Work to complete: Only the lines from the one with "How many shapes are in row 3?" through the one with "How many groups of similar items are there?", inclusive, should be echoed exactly; pictures are left out.

Dataset extract:
┄┄┄┄┄┄┄┄┄┄┄┄┄┄┄┄┄┄┄┄
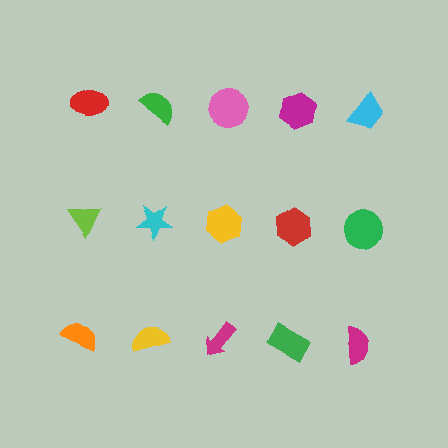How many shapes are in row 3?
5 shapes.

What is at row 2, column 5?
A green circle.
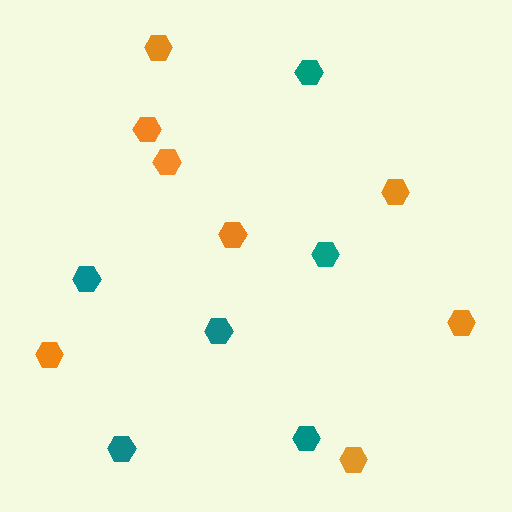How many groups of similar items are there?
┄┄┄┄┄┄┄┄┄┄┄┄┄┄┄┄┄┄┄┄
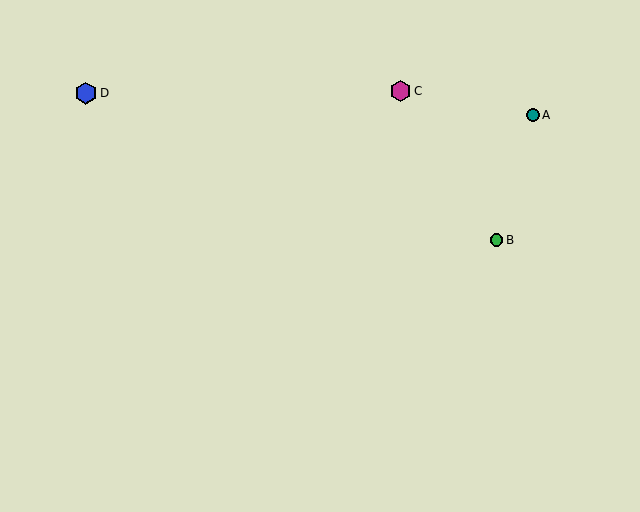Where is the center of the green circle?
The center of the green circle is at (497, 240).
┄┄┄┄┄┄┄┄┄┄┄┄┄┄┄┄┄┄┄┄
Answer to the exercise:
How many shapes are in row 3?
5 shapes.

What is at row 2, column 5?
A green circle.
How many groups of similar items are there?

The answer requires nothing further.